Job:
Set down the material below word for word, excluding the pictures.

Dataset items
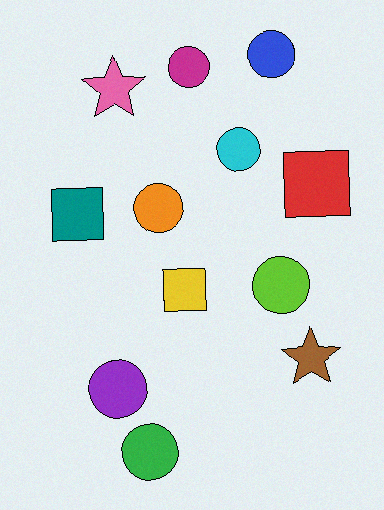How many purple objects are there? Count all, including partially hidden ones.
There is 1 purple object.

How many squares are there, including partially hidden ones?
There are 3 squares.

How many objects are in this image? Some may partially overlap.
There are 12 objects.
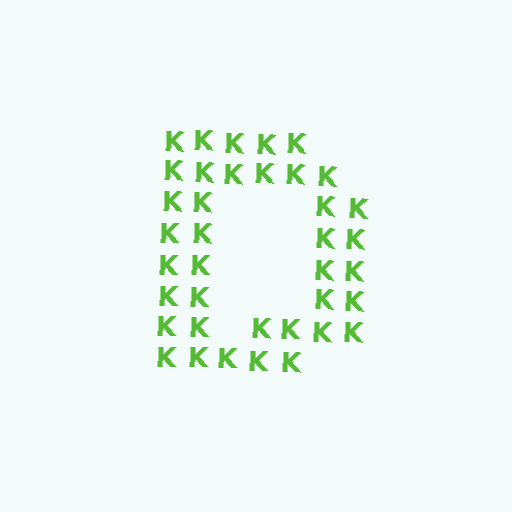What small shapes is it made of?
It is made of small letter K's.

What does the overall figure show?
The overall figure shows the letter D.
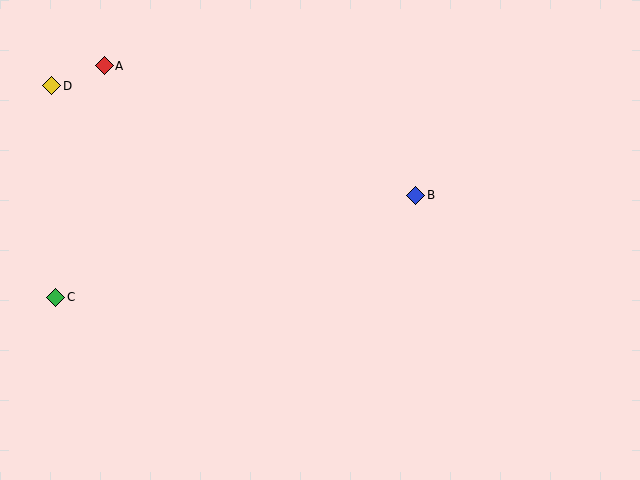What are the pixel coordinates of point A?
Point A is at (104, 66).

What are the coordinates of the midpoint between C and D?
The midpoint between C and D is at (54, 191).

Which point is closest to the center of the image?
Point B at (416, 195) is closest to the center.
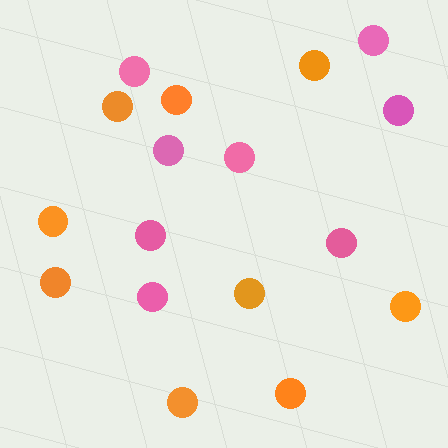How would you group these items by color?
There are 2 groups: one group of orange circles (9) and one group of pink circles (8).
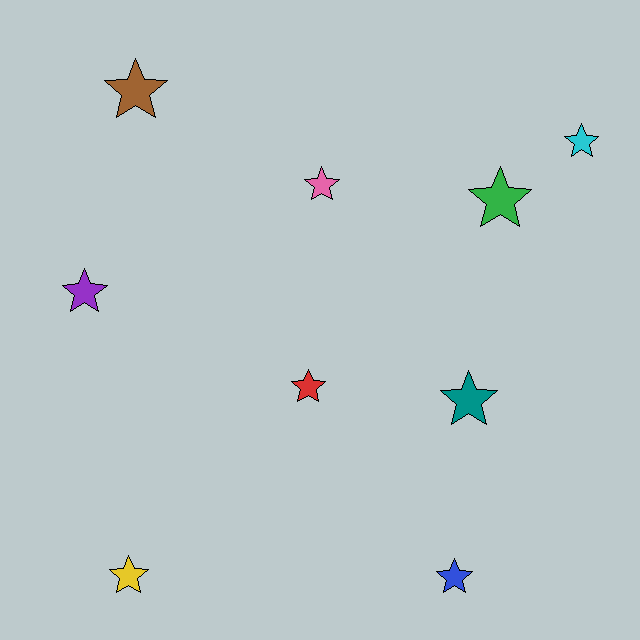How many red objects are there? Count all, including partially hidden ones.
There is 1 red object.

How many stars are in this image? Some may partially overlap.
There are 9 stars.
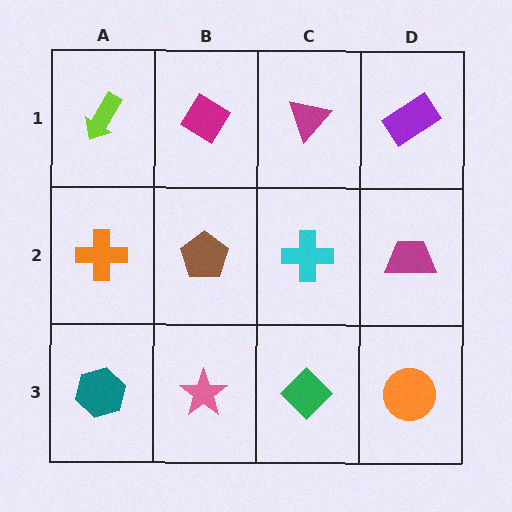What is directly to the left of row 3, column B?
A teal hexagon.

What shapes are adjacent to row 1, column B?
A brown pentagon (row 2, column B), a lime arrow (row 1, column A), a magenta triangle (row 1, column C).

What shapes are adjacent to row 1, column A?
An orange cross (row 2, column A), a magenta diamond (row 1, column B).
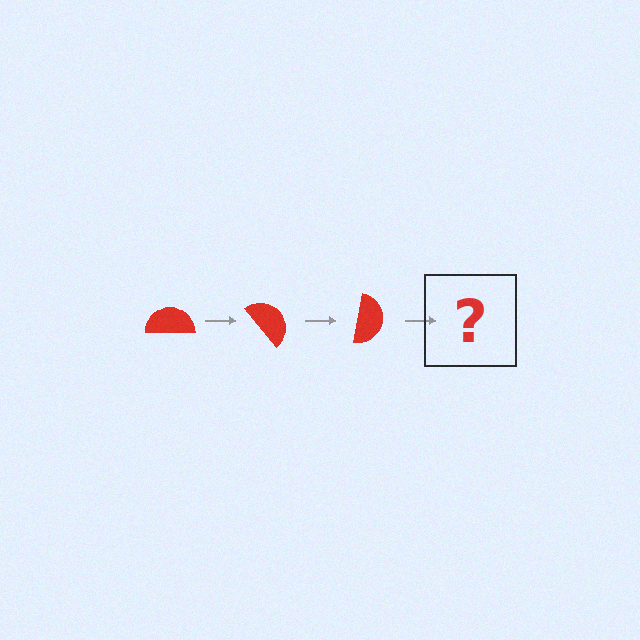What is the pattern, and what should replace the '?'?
The pattern is that the semicircle rotates 50 degrees clockwise each step. The '?' should be a red semicircle rotated 150 degrees clockwise.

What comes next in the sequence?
The next element should be a red semicircle rotated 150 degrees clockwise.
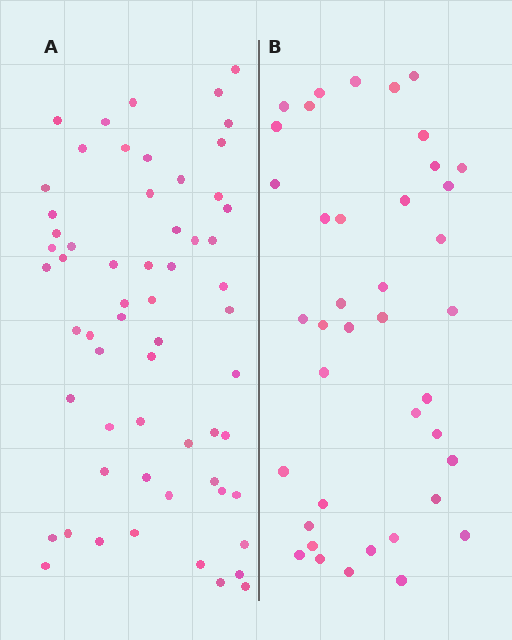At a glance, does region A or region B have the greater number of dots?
Region A (the left region) has more dots.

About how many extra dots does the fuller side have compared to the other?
Region A has approximately 20 more dots than region B.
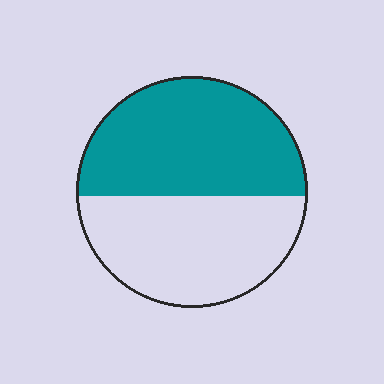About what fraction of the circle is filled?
About one half (1/2).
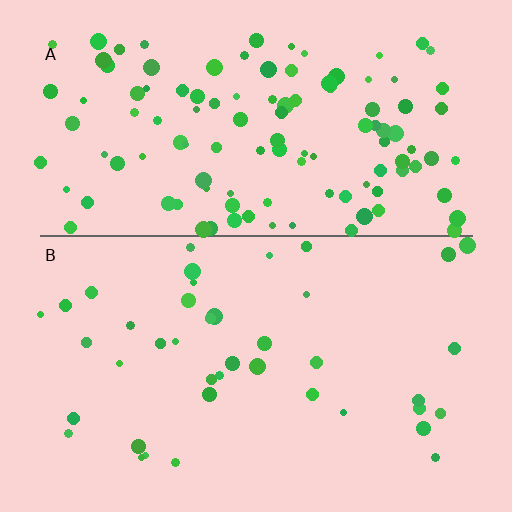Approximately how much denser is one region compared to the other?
Approximately 2.9× — region A over region B.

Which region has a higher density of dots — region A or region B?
A (the top).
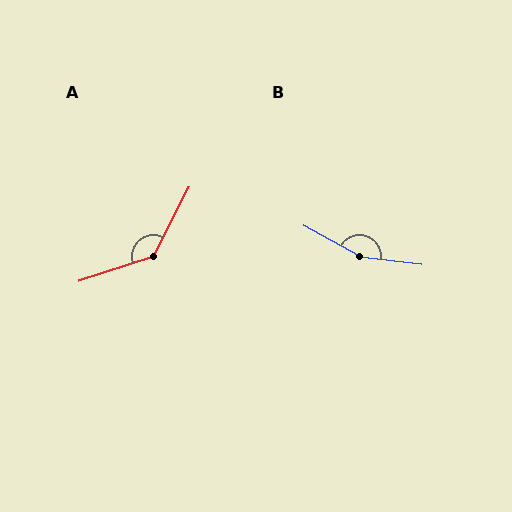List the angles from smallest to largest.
A (135°), B (157°).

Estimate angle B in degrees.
Approximately 157 degrees.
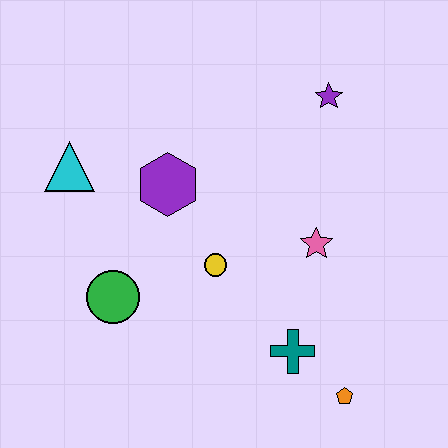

Result of this exercise:
How many purple objects are there? Count all, including partially hidden ones.
There is 1 purple object.

How many squares are there, including partially hidden ones?
There are 3 squares.

How many objects are in this image? Some may partially overlap.
There are 12 objects.
What small shapes is it made of?
It is made of small letter K's.

What does the overall figure show?
The overall figure shows the letter D.
What are the pixel coordinates of point A?
Point A is at (104, 66).

What are the coordinates of the midpoint between C and D?
The midpoint between C and D is at (54, 191).

Which point is closest to the center of the image?
Point B at (416, 195) is closest to the center.
How would you group these items by color?
There are 2 groups: one group of orange circles (9) and one group of pink circles (8).
How many red objects are there? Count all, including partially hidden ones.
There is 1 red object.

How many stars are in this image? Some may partially overlap.
There are 9 stars.
What is directly to the left of row 3, column B?
A teal hexagon.

What shapes are adjacent to row 1, column B?
A brown pentagon (row 2, column B), a lime arrow (row 1, column A), a magenta triangle (row 1, column C).

What shapes are adjacent to row 1, column A?
An orange cross (row 2, column A), a magenta diamond (row 1, column B).
What is the pattern, and what should replace the '?'?
The pattern is that the semicircle rotates 50 degrees clockwise each step. The '?' should be a red semicircle rotated 150 degrees clockwise.

What comes next in the sequence?
The next element should be a red semicircle rotated 150 degrees clockwise.
At a glance, does region A or region B have the greater number of dots?
Region A (the left region) has more dots.

About how many extra dots does the fuller side have compared to the other?
Region A has approximately 20 more dots than region B.
About what fraction of the circle is filled?
About one half (1/2).
Approximately how much denser is one region compared to the other?
Approximately 2.9× — region A over region B.

Which region has a higher density of dots — region A or region B?
A (the top).
List the angles from smallest to largest.
A (135°), B (157°).

Estimate angle B in degrees.
Approximately 157 degrees.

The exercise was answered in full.